TASK STATEMENT
Repeat the records exactly. Every line must match.

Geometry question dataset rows
________________
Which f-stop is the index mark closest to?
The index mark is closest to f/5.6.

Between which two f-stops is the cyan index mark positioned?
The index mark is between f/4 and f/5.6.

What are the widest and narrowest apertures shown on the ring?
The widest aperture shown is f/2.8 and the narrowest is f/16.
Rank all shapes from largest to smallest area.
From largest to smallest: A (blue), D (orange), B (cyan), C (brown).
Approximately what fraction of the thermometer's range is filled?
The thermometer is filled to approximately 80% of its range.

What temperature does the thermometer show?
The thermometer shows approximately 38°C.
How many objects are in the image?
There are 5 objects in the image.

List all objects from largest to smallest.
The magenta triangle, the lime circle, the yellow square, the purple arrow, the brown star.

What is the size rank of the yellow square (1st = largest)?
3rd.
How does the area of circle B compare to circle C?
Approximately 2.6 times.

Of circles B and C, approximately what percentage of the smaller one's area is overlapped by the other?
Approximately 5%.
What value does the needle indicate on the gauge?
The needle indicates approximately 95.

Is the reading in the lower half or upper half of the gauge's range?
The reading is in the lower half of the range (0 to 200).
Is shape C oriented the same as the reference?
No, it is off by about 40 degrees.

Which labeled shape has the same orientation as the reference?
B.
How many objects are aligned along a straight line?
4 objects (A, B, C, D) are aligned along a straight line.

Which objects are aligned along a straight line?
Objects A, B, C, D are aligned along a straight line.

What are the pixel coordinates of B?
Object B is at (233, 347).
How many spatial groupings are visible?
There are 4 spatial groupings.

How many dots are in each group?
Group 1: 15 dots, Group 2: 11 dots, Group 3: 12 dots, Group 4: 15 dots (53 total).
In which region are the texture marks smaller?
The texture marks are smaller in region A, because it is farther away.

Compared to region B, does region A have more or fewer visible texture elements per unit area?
________________
ANSWER FOR THIS EXERCISE
Which f-stop is the index mark closest to?
The index mark is closest to f/5.6.

Between which two f-stops is the cyan index mark positioned?
The index mark is between f/4 and f/5.6.

What are the widest and narrowest apertures shown on the ring?
The widest aperture shown is f/2.8 and the narrowest is f/16.
Rank all shapes from largest to smallest area.
From largest to smallest: A (blue), D (orange), B (cyan), C (brown).
Approximately what fraction of the thermometer's range is filled?
The thermometer is filled to approximately 80% of its range.

What temperature does the thermometer show?
The thermometer shows approximately 38°C.
How many objects are in the image?
There are 5 objects in the image.

List all objects from largest to smallest.
The magenta triangle, the lime circle, the yellow square, the purple arrow, the brown star.

What is the size rank of the yellow square (1st = largest)?
3rd.
How does the area of circle B compare to circle C?
Approximately 2.6 times.

Of circles B and C, approximately what percentage of the smaller one's area is overlapped by the other?
Approximately 5%.
What value does the needle indicate on the gauge?
The needle indicates approximately 95.

Is the reading in the lower half or upper half of the gauge's range?
The reading is in the lower half of the range (0 to 200).
Is shape C oriented the same as the reference?
No, it is off by about 40 degrees.

Which labeled shape has the same orientation as the reference?
B.
How many objects are aligned along a straight line?
4 objects (A, B, C, D) are aligned along a straight line.

Which objects are aligned along a straight line?
Objects A, B, C, D are aligned along a straight line.

What are the pixel coordinates of B?
Object B is at (233, 347).
How many spatial groupings are visible?
There are 4 spatial groupings.

How many dots are in each group?
Group 1: 15 dots, Group 2: 11 dots, Group 3: 12 dots, Group 4: 15 dots (53 total).
In which region are the texture marks smaller?
The texture marks are smaller in region A, because it is farther away.

Compared to region B, does region A have more or fewer visible texture elements per unit area?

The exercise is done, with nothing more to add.